*Records for processing*:
>>>
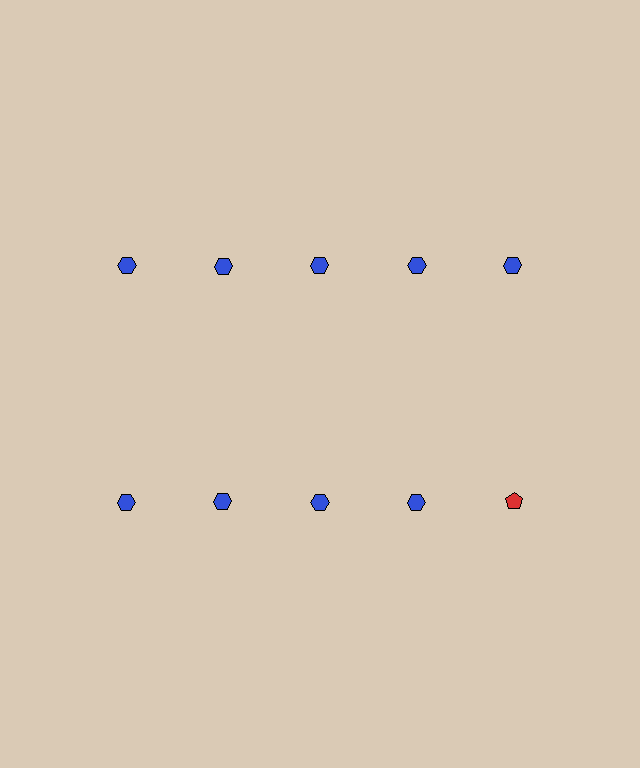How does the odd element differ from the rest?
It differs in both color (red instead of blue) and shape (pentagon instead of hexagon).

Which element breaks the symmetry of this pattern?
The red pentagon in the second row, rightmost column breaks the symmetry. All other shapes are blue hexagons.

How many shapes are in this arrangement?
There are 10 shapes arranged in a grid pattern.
<<<
>>>
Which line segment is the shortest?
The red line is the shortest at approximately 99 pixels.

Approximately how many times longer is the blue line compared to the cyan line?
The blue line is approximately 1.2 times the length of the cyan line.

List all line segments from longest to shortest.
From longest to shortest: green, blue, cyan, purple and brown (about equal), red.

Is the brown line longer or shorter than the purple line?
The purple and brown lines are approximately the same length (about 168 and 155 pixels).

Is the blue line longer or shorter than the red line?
<<<
*Given problem*: Start at the line with "List all line", stop at the line with "Is the blue line longer", and return every line in that stretch exactly, those two included.

*Written reply*:
List all line segments from longest to shortest.
From longest to shortest: green, blue, cyan, purple and brown (about equal), red.

Is the brown line longer or shorter than the purple line?
The purple and brown lines are approximately the same length (about 168 and 155 pixels).

Is the blue line longer or shorter than the red line?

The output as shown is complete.